(Rows from a shape dataset)
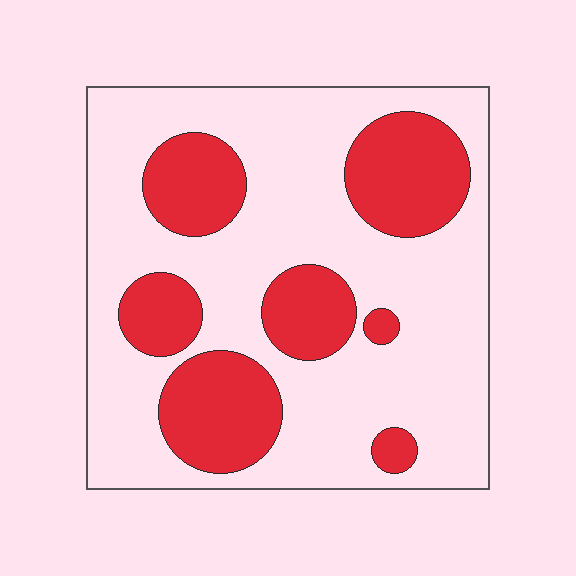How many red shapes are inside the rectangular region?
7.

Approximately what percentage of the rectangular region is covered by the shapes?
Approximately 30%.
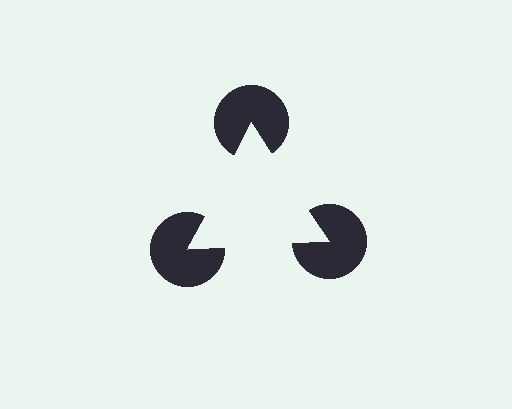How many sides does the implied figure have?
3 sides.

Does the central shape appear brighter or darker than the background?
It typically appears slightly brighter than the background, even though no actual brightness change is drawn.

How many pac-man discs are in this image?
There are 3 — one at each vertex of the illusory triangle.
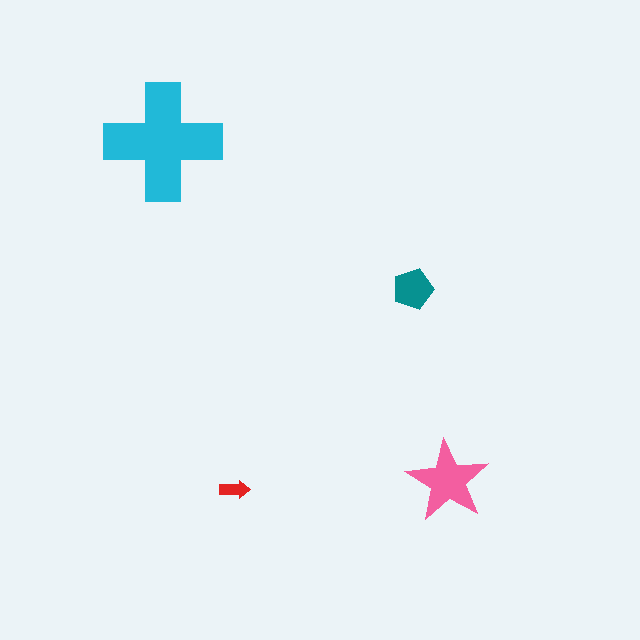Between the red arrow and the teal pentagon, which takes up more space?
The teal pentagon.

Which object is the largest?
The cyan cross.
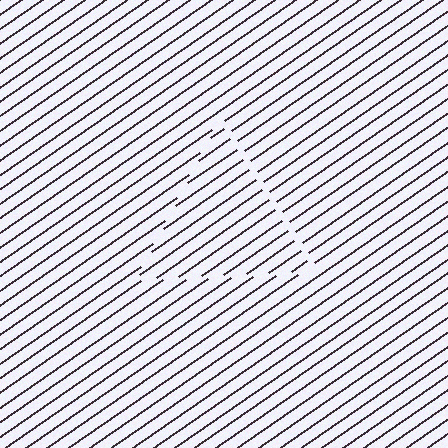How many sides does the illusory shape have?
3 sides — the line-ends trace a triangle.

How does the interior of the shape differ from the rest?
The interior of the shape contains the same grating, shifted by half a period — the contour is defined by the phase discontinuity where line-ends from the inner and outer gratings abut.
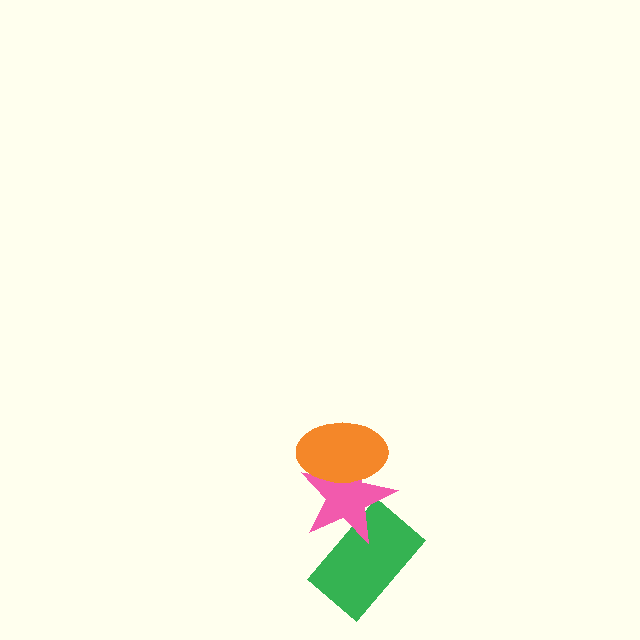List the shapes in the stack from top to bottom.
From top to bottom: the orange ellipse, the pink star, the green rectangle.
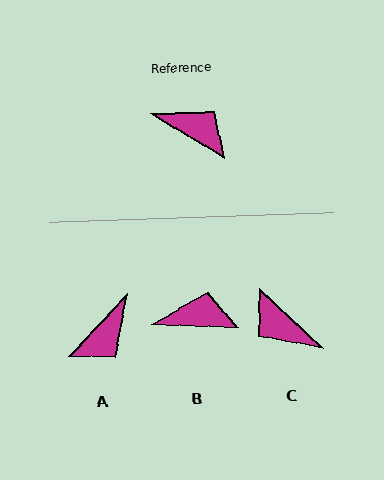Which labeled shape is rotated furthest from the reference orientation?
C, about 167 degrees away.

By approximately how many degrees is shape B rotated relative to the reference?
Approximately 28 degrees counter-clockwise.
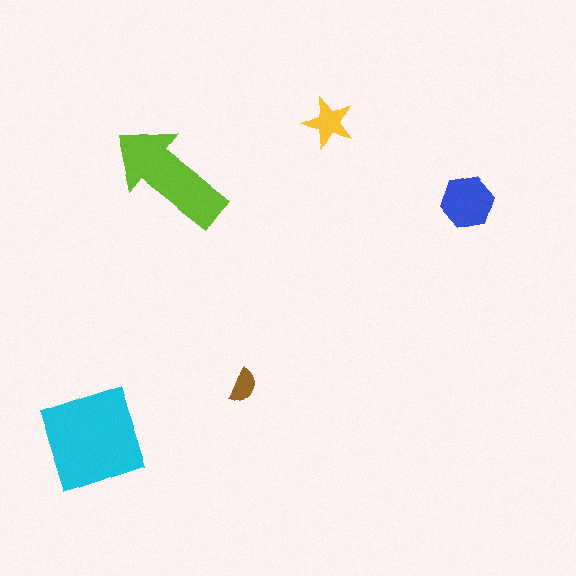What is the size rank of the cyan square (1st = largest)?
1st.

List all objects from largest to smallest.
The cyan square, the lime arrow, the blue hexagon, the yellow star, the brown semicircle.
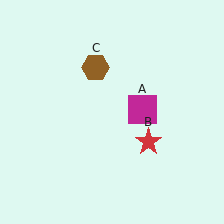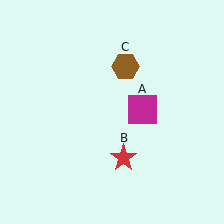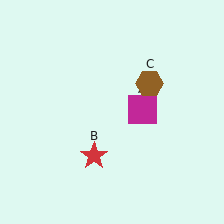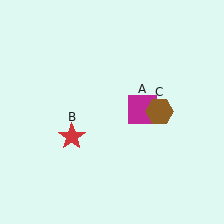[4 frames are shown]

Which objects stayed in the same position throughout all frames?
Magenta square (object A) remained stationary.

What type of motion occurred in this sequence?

*Your objective*
Take only the line containing "How many sides does the implied figure have?" and every line after it to the end of the entries, and copy them exactly, pictures excluded.

*Complete output*
How many sides does the implied figure have?
3 sides.

Does the central shape appear brighter or darker than the background?
It typically appears slightly brighter than the background, even though no actual brightness change is drawn.

How many pac-man discs are in this image?
There are 3 — one at each vertex of the illusory triangle.
Between the red arrow and the teal pentagon, which takes up more space?
The teal pentagon.

Which object is the largest?
The cyan cross.
How many sides does the illusory shape have?
3 sides — the line-ends trace a triangle.

How does the interior of the shape differ from the rest?
The interior of the shape contains the same grating, shifted by half a period — the contour is defined by the phase discontinuity where line-ends from the inner and outer gratings abut.
List the shapes in the stack from top to bottom.
From top to bottom: the orange ellipse, the pink star, the green rectangle.
Which labeled shape is rotated furthest from the reference orientation?
C, about 167 degrees away.

By approximately how many degrees is shape B rotated relative to the reference?
Approximately 28 degrees counter-clockwise.
What is the size rank of the cyan square (1st = largest)?
1st.

List all objects from largest to smallest.
The cyan square, the lime arrow, the blue hexagon, the yellow star, the brown semicircle.
[4 frames are shown]

Which objects stayed in the same position throughout all frames?
Magenta square (object A) remained stationary.

What type of motion occurred in this sequence?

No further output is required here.